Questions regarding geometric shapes
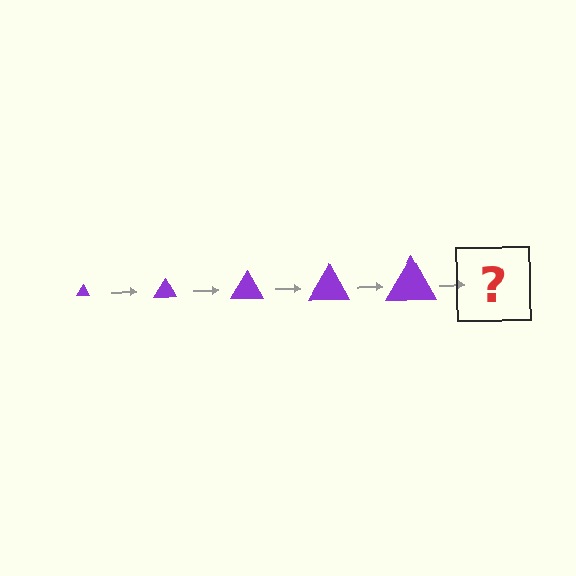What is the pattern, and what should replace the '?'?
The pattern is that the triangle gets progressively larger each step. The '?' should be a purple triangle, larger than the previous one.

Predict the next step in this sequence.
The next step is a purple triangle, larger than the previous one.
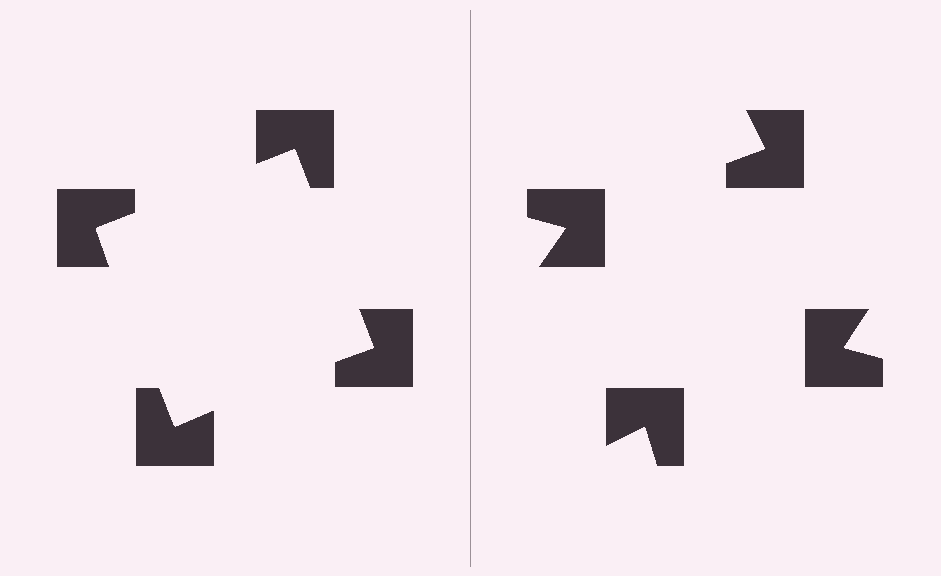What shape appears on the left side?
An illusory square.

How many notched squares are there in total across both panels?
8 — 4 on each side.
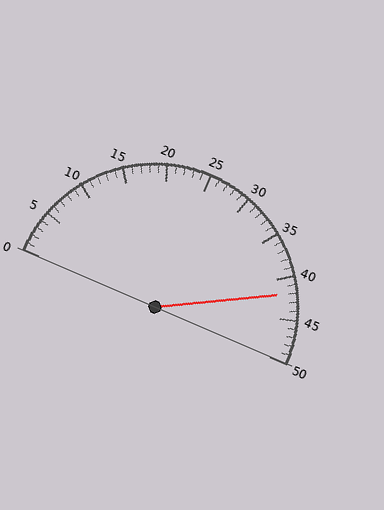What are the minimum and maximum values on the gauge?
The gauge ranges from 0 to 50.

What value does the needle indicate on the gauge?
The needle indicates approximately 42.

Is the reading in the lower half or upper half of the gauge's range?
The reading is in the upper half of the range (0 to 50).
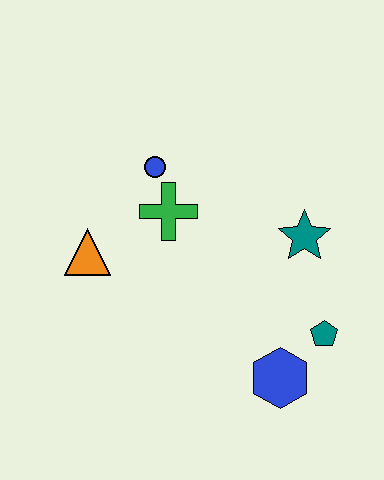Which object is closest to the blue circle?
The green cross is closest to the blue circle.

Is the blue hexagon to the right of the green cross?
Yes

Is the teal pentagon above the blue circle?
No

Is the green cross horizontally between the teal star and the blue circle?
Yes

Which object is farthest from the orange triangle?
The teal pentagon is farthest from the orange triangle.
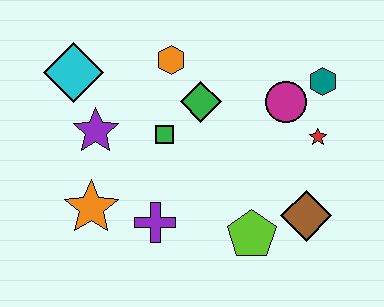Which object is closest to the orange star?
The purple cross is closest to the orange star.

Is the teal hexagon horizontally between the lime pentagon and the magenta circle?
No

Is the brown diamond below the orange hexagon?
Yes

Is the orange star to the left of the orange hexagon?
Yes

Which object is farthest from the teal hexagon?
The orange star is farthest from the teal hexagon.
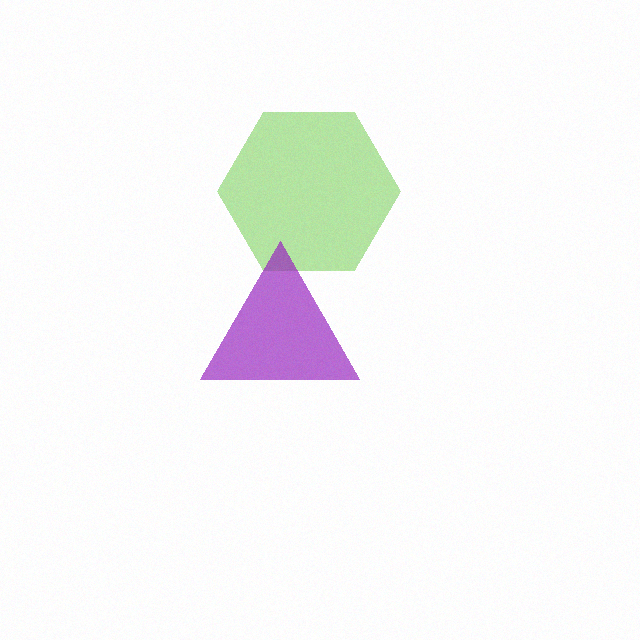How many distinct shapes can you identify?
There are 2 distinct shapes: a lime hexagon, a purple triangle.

## WORK INSTRUCTIONS
Repeat verbatim the lines from the one holding "Which object is closest to the blue circle?" through the end of the listing above, both ends included, but not the pictures.

## FINISHED TASK
Which object is closest to the blue circle?
The green cross is closest to the blue circle.

Is the blue hexagon to the right of the green cross?
Yes

Is the teal pentagon above the blue circle?
No

Is the green cross horizontally between the teal star and the blue circle?
Yes

Which object is farthest from the orange triangle?
The teal pentagon is farthest from the orange triangle.
Which object is closest to the orange star?
The purple cross is closest to the orange star.

Is the teal hexagon horizontally between the lime pentagon and the magenta circle?
No

Is the brown diamond below the orange hexagon?
Yes

Is the orange star to the left of the orange hexagon?
Yes

Which object is farthest from the teal hexagon?
The orange star is farthest from the teal hexagon.
How many distinct shapes can you identify?
There are 2 distinct shapes: a lime hexagon, a purple triangle.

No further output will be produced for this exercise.